§ WHAT IS ASKED
Working from the top of the listing below, retype each line through the line containing "[4 frames are shown]", both included, with no pictures.

§ SOURCE MATERIAL
-- BEGIN --

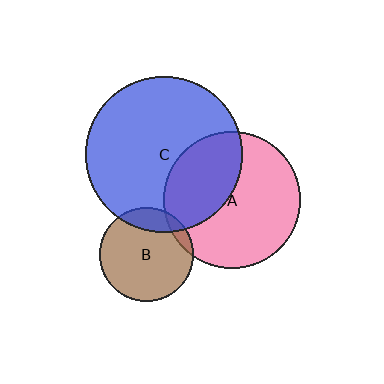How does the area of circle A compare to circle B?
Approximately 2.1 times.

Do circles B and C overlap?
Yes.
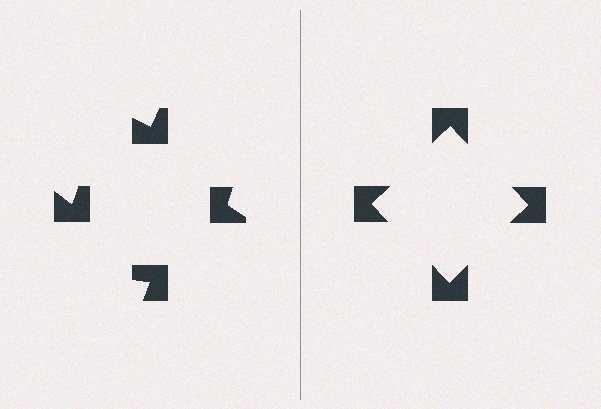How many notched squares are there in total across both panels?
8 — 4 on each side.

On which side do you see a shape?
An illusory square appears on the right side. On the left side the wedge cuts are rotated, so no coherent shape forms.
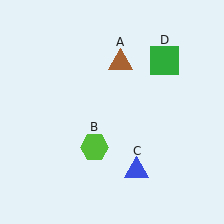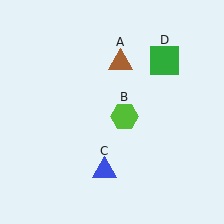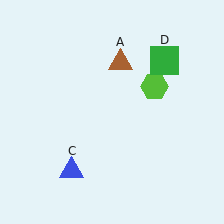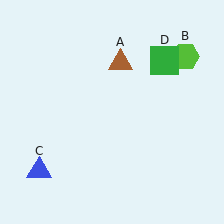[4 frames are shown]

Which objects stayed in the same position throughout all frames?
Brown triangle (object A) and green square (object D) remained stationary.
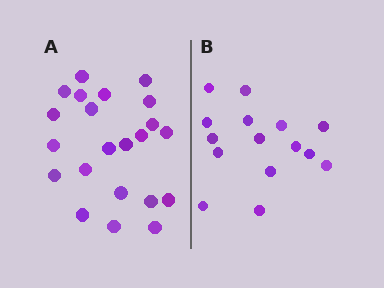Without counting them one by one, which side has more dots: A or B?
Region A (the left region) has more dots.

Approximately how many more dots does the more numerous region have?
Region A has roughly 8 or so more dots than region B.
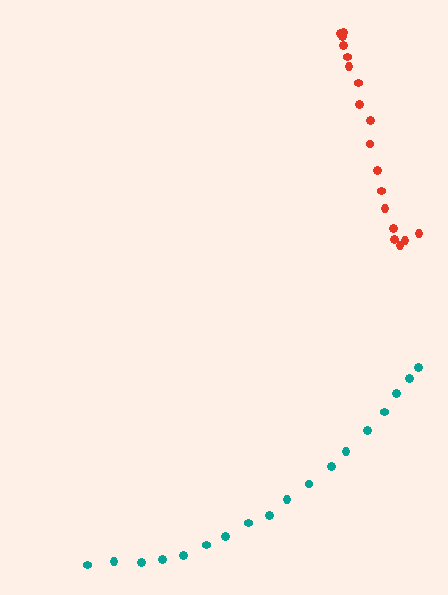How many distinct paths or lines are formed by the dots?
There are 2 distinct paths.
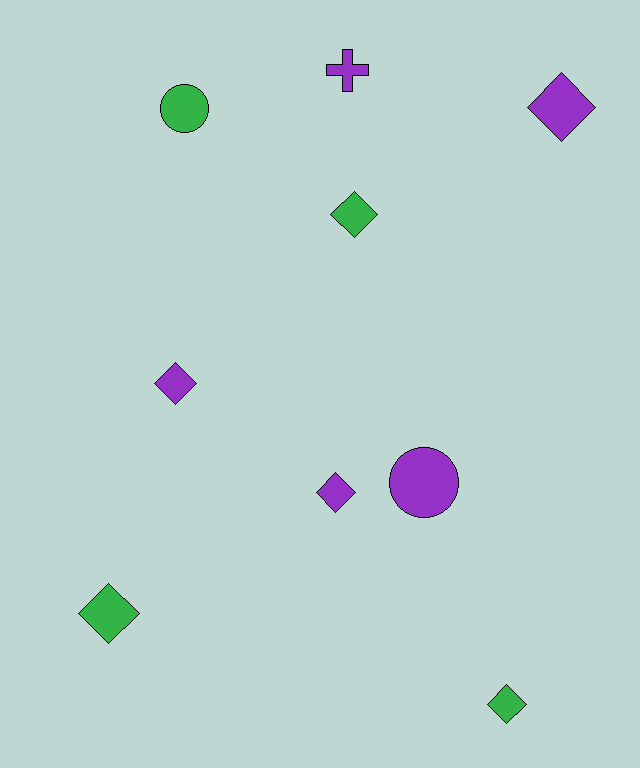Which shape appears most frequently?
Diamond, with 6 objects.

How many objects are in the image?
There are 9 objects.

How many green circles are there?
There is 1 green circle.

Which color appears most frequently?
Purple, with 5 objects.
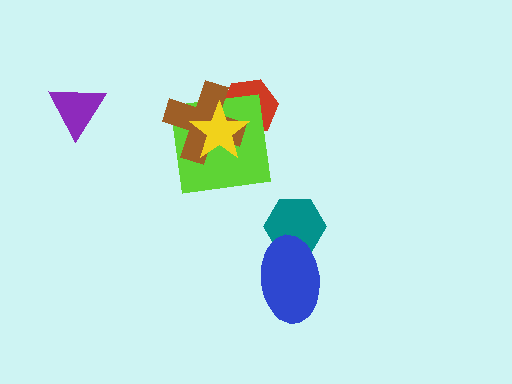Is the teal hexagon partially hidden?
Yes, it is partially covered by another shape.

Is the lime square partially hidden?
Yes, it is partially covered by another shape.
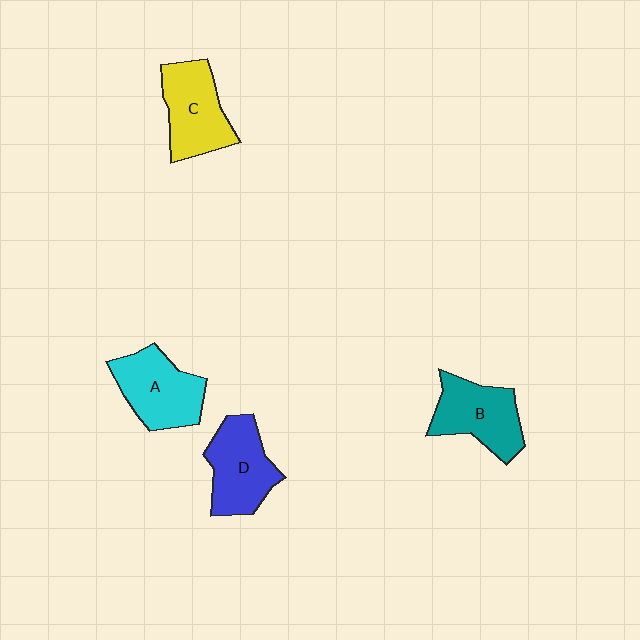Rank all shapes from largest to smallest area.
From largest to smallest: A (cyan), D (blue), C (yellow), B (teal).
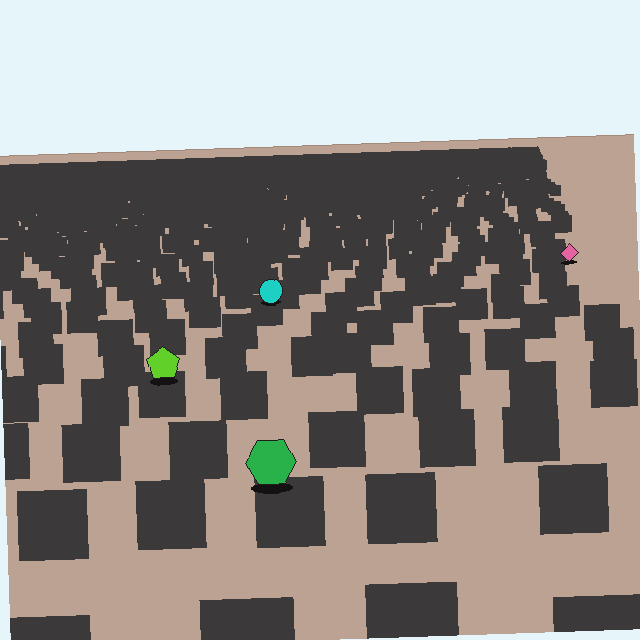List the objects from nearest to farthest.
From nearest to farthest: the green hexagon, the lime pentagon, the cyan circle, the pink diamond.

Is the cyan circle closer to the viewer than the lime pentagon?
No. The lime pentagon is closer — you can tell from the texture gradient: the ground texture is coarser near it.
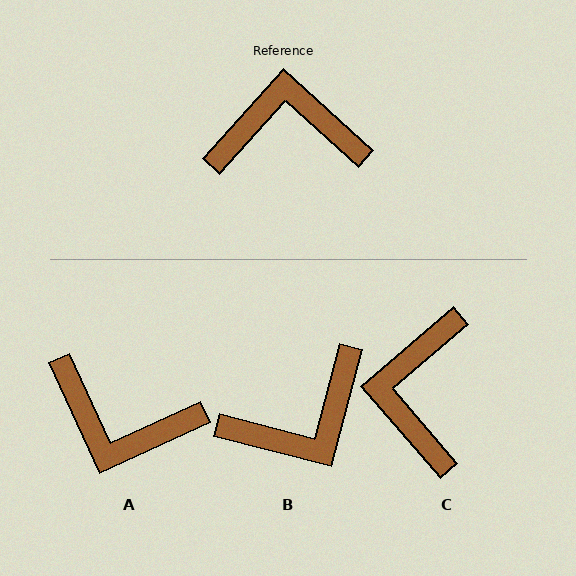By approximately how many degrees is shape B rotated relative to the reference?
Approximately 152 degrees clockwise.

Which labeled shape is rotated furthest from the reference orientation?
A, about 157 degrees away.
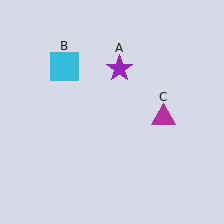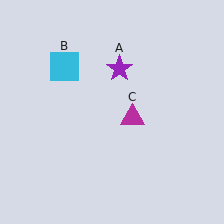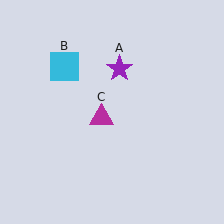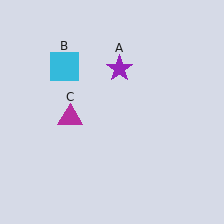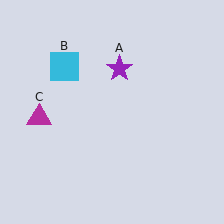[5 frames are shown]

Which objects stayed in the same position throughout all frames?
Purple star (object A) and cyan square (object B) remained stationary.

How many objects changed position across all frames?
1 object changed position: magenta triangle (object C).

-- END --

§ SOLUTION TO THE PROBLEM
How does the area of circle A compare to circle B?
Approximately 2.1 times.

Do circles B and C overlap?
Yes.
How many notched squares are there in total across both panels?
8 — 4 on each side.

On which side do you see a shape?
An illusory square appears on the right side. On the left side the wedge cuts are rotated, so no coherent shape forms.
[4 frames are shown]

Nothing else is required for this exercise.